***** Extracted data

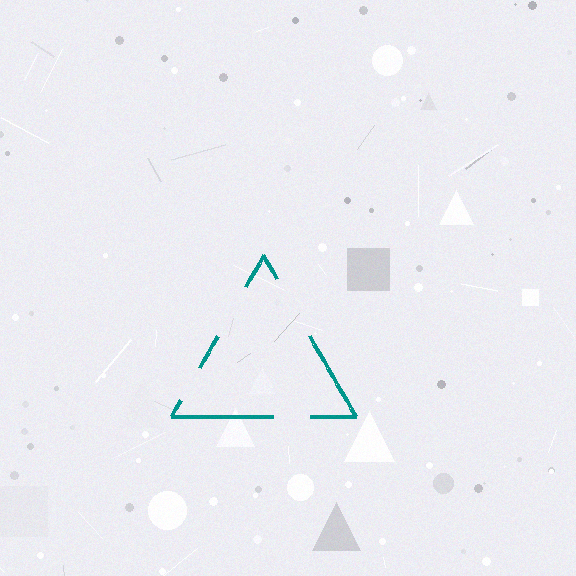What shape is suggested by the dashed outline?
The dashed outline suggests a triangle.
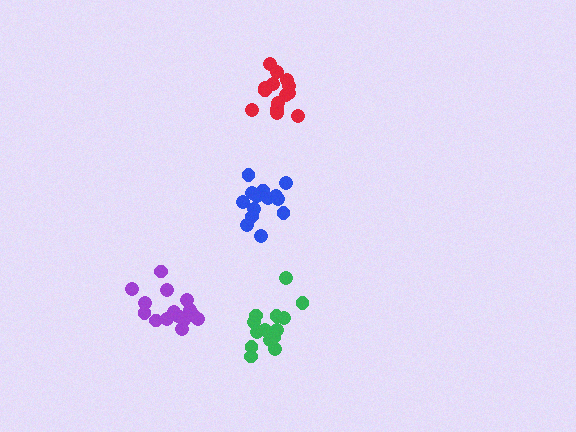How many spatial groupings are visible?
There are 4 spatial groupings.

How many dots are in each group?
Group 1: 14 dots, Group 2: 15 dots, Group 3: 14 dots, Group 4: 14 dots (57 total).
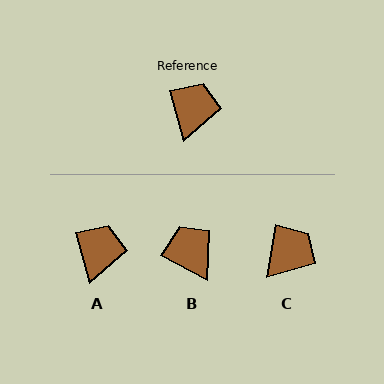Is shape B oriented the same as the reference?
No, it is off by about 46 degrees.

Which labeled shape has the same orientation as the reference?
A.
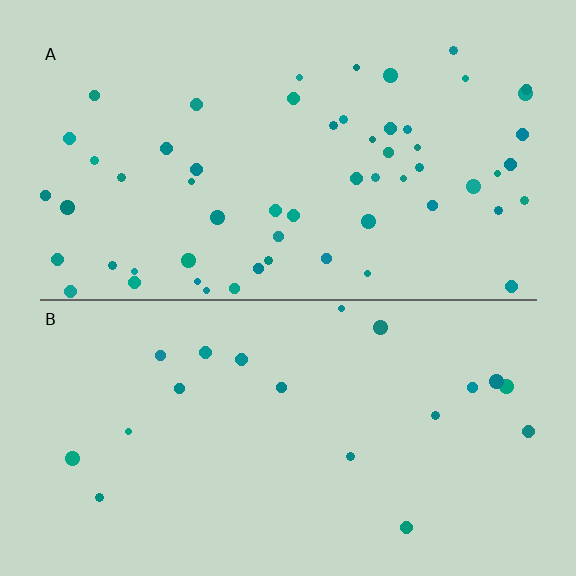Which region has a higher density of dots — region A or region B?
A (the top).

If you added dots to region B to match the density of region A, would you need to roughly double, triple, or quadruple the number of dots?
Approximately triple.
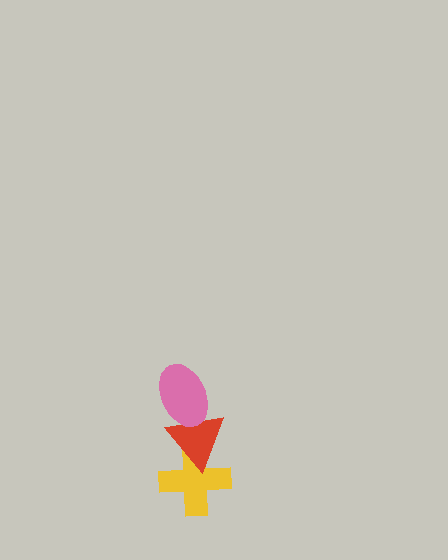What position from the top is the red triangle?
The red triangle is 2nd from the top.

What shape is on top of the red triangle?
The pink ellipse is on top of the red triangle.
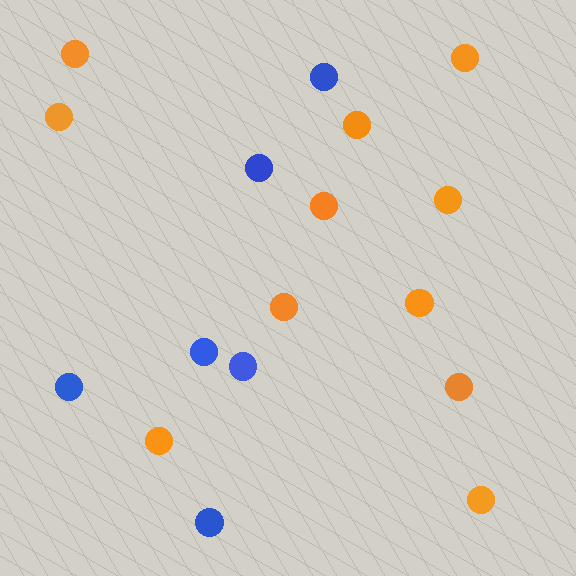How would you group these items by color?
There are 2 groups: one group of blue circles (6) and one group of orange circles (11).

**********

**The exercise**
Would you mind returning each entry above word for word, skipping the images?

**Full output**
What shape is suggested by the dashed outline?
The dashed outline suggests a triangle.
How many spatial groupings are visible?
There are 4 spatial groupings.

How many dots are in each group?
Group 1: 14 dots, Group 2: 15 dots, Group 3: 14 dots, Group 4: 14 dots (57 total).
Is shape B oriented the same as the reference?
No, it is off by about 46 degrees.

Which labeled shape has the same orientation as the reference?
A.
Which region has a higher density of dots — region A or region B?
A (the top).

If you added dots to region B to match the density of region A, would you need to roughly double, triple, or quadruple the number of dots?
Approximately triple.
What position from the top is the red triangle?
The red triangle is 2nd from the top.

What shape is on top of the red triangle?
The pink ellipse is on top of the red triangle.
How would you group these items by color?
There are 2 groups: one group of blue circles (6) and one group of orange circles (11).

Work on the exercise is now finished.